* REQUIREMENT: Every line of the material below should be repeated exactly.

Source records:
===============
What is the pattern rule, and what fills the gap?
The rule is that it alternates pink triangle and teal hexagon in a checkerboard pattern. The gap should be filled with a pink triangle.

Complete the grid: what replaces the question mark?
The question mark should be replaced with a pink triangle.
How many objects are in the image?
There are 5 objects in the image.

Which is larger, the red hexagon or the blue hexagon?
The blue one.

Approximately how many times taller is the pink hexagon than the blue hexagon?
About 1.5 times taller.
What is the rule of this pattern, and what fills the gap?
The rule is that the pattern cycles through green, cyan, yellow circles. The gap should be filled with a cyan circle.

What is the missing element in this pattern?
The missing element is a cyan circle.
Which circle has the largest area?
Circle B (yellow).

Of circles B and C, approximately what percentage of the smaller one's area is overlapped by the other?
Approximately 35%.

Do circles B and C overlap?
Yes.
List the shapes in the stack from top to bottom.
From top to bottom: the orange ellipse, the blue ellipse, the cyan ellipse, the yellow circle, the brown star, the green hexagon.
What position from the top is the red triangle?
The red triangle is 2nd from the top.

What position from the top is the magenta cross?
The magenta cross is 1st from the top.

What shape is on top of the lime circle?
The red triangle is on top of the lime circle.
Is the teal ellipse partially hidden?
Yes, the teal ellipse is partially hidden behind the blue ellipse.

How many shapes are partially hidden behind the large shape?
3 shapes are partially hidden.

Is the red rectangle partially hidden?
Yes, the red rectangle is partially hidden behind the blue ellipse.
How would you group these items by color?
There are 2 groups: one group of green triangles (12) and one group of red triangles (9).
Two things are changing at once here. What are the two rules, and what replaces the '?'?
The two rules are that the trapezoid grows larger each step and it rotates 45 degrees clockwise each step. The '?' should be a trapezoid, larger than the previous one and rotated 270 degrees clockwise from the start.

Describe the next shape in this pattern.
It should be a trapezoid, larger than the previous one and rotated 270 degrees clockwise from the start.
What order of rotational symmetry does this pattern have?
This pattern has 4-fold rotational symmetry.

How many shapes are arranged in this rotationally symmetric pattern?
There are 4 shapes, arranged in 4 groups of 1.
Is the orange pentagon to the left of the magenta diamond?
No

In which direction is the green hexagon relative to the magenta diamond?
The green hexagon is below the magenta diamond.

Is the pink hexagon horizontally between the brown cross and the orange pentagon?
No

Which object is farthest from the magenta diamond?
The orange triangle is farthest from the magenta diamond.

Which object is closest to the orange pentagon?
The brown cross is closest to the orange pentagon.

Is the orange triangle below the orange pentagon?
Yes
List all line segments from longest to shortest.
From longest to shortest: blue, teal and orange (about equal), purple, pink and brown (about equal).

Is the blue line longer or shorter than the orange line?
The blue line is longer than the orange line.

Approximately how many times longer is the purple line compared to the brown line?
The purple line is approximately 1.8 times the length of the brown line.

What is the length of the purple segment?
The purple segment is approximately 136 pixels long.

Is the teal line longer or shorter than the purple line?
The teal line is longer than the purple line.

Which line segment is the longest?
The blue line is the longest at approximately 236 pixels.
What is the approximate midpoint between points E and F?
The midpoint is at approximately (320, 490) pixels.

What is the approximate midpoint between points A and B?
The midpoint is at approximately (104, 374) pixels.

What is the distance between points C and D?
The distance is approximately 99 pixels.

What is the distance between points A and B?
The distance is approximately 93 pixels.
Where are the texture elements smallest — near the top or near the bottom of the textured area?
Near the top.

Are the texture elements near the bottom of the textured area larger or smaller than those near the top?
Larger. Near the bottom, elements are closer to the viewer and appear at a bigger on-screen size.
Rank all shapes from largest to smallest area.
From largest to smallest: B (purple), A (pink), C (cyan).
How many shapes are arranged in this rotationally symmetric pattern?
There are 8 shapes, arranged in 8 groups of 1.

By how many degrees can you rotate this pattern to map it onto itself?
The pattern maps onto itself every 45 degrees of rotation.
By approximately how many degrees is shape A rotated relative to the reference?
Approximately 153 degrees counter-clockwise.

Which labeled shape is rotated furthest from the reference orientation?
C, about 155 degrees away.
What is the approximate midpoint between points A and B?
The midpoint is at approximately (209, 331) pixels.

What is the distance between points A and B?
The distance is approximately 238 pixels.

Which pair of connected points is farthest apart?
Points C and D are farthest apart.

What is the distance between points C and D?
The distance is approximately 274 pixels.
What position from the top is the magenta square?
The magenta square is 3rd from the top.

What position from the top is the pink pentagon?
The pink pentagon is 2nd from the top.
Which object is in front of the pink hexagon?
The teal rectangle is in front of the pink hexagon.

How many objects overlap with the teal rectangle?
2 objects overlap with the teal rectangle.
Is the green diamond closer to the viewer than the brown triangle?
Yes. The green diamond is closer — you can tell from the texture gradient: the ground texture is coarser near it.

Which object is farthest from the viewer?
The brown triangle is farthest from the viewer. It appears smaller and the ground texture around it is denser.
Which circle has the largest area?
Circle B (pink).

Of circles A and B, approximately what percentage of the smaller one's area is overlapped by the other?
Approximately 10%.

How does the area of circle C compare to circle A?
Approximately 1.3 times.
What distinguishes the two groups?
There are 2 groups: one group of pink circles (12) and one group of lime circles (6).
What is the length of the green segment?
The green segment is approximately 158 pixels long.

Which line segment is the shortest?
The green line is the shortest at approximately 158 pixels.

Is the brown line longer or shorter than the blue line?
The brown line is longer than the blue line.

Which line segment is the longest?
===============
* RIGHT ANSWER:
What is the pattern rule, and what fills the gap?
The rule is that it alternates pink triangle and teal hexagon in a checkerboard pattern. The gap should be filled with a pink triangle.

Complete the grid: what replaces the question mark?
The question mark should be replaced with a pink triangle.
How many objects are in the image?
There are 5 objects in the image.

Which is larger, the red hexagon or the blue hexagon?
The blue one.

Approximately how many times taller is the pink hexagon than the blue hexagon?
About 1.5 times taller.
What is the rule of this pattern, and what fills the gap?
The rule is that the pattern cycles through green, cyan, yellow circles. The gap should be filled with a cyan circle.

What is the missing element in this pattern?
The missing element is a cyan circle.
Which circle has the largest area?
Circle B (yellow).

Of circles B and C, approximately what percentage of the smaller one's area is overlapped by the other?
Approximately 35%.

Do circles B and C overlap?
Yes.
List the shapes in the stack from top to bottom.
From top to bottom: the orange ellipse, the blue ellipse, the cyan ellipse, the yellow circle, the brown star, the green hexagon.
What position from the top is the red triangle?
The red triangle is 2nd from the top.

What position from the top is the magenta cross?
The magenta cross is 1st from the top.

What shape is on top of the lime circle?
The red triangle is on top of the lime circle.
Is the teal ellipse partially hidden?
Yes, the teal ellipse is partially hidden behind the blue ellipse.

How many shapes are partially hidden behind the large shape?
3 shapes are partially hidden.

Is the red rectangle partially hidden?
Yes, the red rectangle is partially hidden behind the blue ellipse.
How would you group these items by color?
There are 2 groups: one group of green triangles (12) and one group of red triangles (9).
Two things are changing at once here. What are the two rules, and what replaces the '?'?
The two rules are that the trapezoid grows larger each step and it rotates 45 degrees clockwise each step. The '?' should be a trapezoid, larger than the previous one and rotated 270 degrees clockwise from the start.

Describe the next shape in this pattern.
It should be a trapezoid, larger than the previous one and rotated 270 degrees clockwise from the start.
What order of rotational symmetry does this pattern have?
This pattern has 4-fold rotational symmetry.

How many shapes are arranged in this rotationally symmetric pattern?
There are 4 shapes, arranged in 4 groups of 1.
Is the orange pentagon to the left of the magenta diamond?
No

In which direction is the green hexagon relative to the magenta diamond?
The green hexagon is below the magenta diamond.

Is the pink hexagon horizontally between the brown cross and the orange pentagon?
No

Which object is farthest from the magenta diamond?
The orange triangle is farthest from the magenta diamond.

Which object is closest to the orange pentagon?
The brown cross is closest to the orange pentagon.

Is the orange triangle below the orange pentagon?
Yes
List all line segments from longest to shortest.
From longest to shortest: blue, teal and orange (about equal), purple, pink and brown (about equal).

Is the blue line longer or shorter than the orange line?
The blue line is longer than the orange line.

Approximately how many times longer is the purple line compared to the brown line?
The purple line is approximately 1.8 times the length of the brown line.

What is the length of the purple segment?
The purple segment is approximately 136 pixels long.

Is the teal line longer or shorter than the purple line?
The teal line is longer than the purple line.

Which line segment is the longest?
The blue line is the longest at approximately 236 pixels.
What is the approximate midpoint between points E and F?
The midpoint is at approximately (320, 490) pixels.

What is the approximate midpoint between points A and B?
The midpoint is at approximately (104, 374) pixels.

What is the distance between points C and D?
The distance is approximately 99 pixels.

What is the distance between points A and B?
The distance is approximately 93 pixels.
Where are the texture elements smallest — near the top or near the bottom of the textured area?
Near the top.

Are the texture elements near the bottom of the textured area larger or smaller than those near the top?
Larger. Near the bottom, elements are closer to the viewer and appear at a bigger on-screen size.
Rank all shapes from largest to smallest area.
From largest to smallest: B (purple), A (pink), C (cyan).
How many shapes are arranged in this rotationally symmetric pattern?
There are 8 shapes, arranged in 8 groups of 1.

By how many degrees can you rotate this pattern to map it onto itself?
The pattern maps onto itself every 45 degrees of rotation.
By approximately how many degrees is shape A rotated relative to the reference?
Approximately 153 degrees counter-clockwise.

Which labeled shape is rotated furthest from the reference orientation?
C, about 155 degrees away.
What is the approximate midpoint between points A and B?
The midpoint is at approximately (209, 331) pixels.

What is the distance between points A and B?
The distance is approximately 238 pixels.

Which pair of connected points is farthest apart?
Points C and D are farthest apart.

What is the distance between points C and D?
The distance is approximately 274 pixels.
What position from the top is the magenta square?
The magenta square is 3rd from the top.

What position from the top is the pink pentagon?
The pink pentagon is 2nd from the top.
Which object is in front of the pink hexagon?
The teal rectangle is in front of the pink hexagon.

How many objects overlap with the teal rectangle?
2 objects overlap with the teal rectangle.
Is the green diamond closer to the viewer than the brown triangle?
Yes. The green diamond is closer — you can tell from the texture gradient: the ground texture is coarser near it.

Which object is farthest from the viewer?
The brown triangle is farthest from the viewer. It appears smaller and the ground texture around it is denser.
Which circle has the largest area?
Circle B (pink).

Of circles A and B, approximately what percentage of the smaller one's area is overlapped by the other?
Approximately 10%.

How does the area of circle C compare to circle A?
Approximately 1.3 times.
What distinguishes the two groups?
There are 2 groups: one group of pink circles (12) and one group of lime circles (6).
What is the length of the green segment?
The green segment is approximately 158 pixels long.

Which line segment is the shortest?
The green line is the shortest at approximately 158 pixels.

Is the brown line longer or shorter than the blue line?
The brown line is longer than the blue line.

Which line segment is the longest?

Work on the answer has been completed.